## Required work
Copy everything in the listing below word for word, apart from any images.

Entries about simple shapes
■ ■ ■ ■ ■ ■ ■
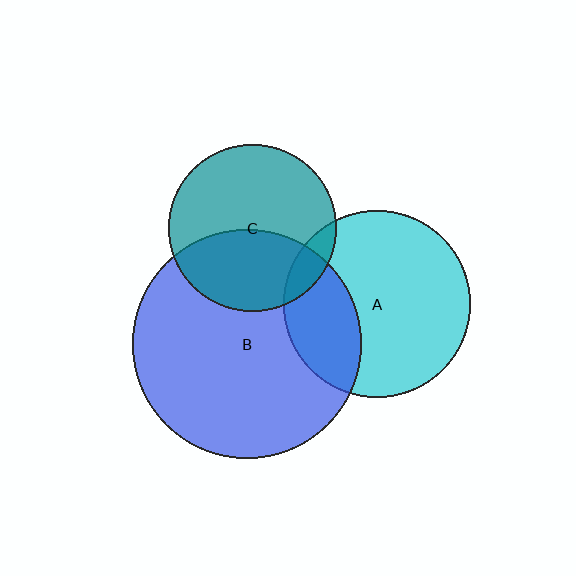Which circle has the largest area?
Circle B (blue).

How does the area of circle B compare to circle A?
Approximately 1.5 times.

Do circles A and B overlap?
Yes.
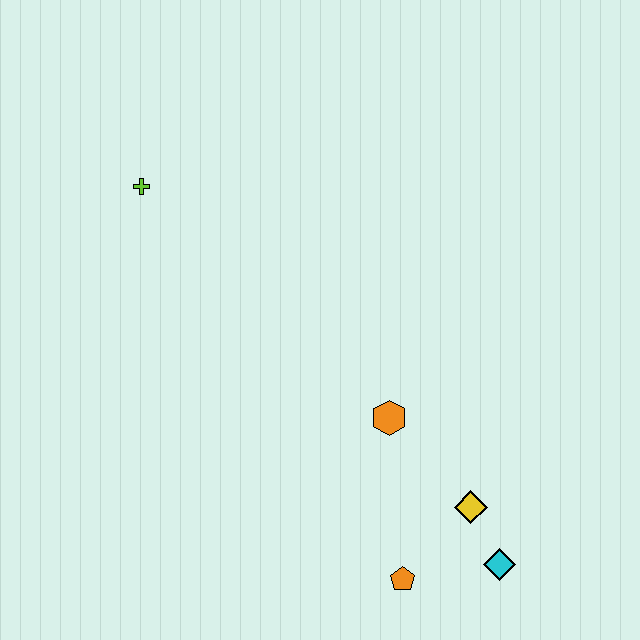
■ ■ ■ ■ ■ ■ ■
## Finished task
Which circle has the largest area?
Circle B (blue).

How does the area of circle B compare to circle A?
Approximately 1.5 times.

Do circles A and B overlap?
Yes.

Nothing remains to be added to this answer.